* **What is asked**: Print the records below exactly, from the line containing "How many overlapping" down to the line containing "Predict the next step in this sequence.", both lines included, and omit every picture.

* **Data in this exercise**:
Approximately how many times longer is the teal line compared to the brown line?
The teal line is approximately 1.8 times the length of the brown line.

--

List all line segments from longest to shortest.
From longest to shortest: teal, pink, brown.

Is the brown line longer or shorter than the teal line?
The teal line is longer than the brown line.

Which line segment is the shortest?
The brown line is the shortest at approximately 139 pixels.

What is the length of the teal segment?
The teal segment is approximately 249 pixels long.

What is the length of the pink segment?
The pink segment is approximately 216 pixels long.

...

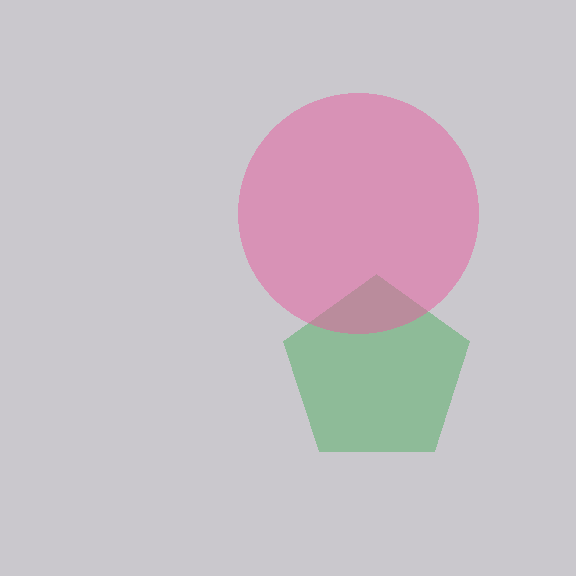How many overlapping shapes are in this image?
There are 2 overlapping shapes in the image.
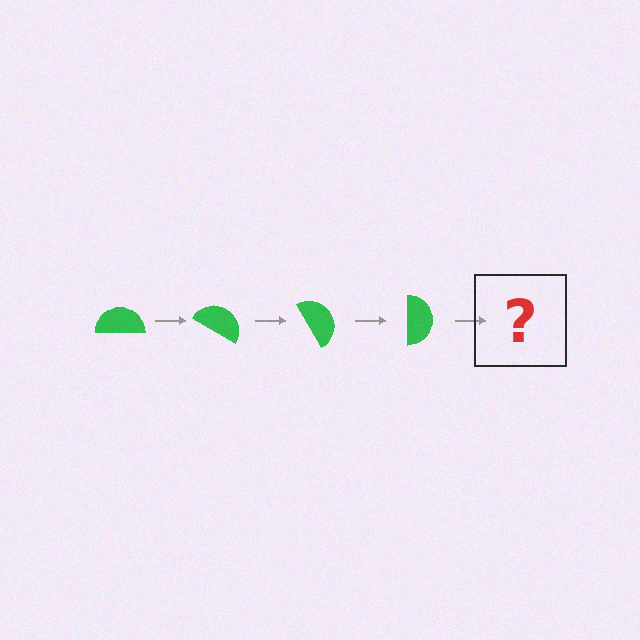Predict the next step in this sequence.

* **Result of the exercise**:
How many overlapping shapes are in this image?
There are 2 overlapping shapes in the image.
Predict the next step in this sequence.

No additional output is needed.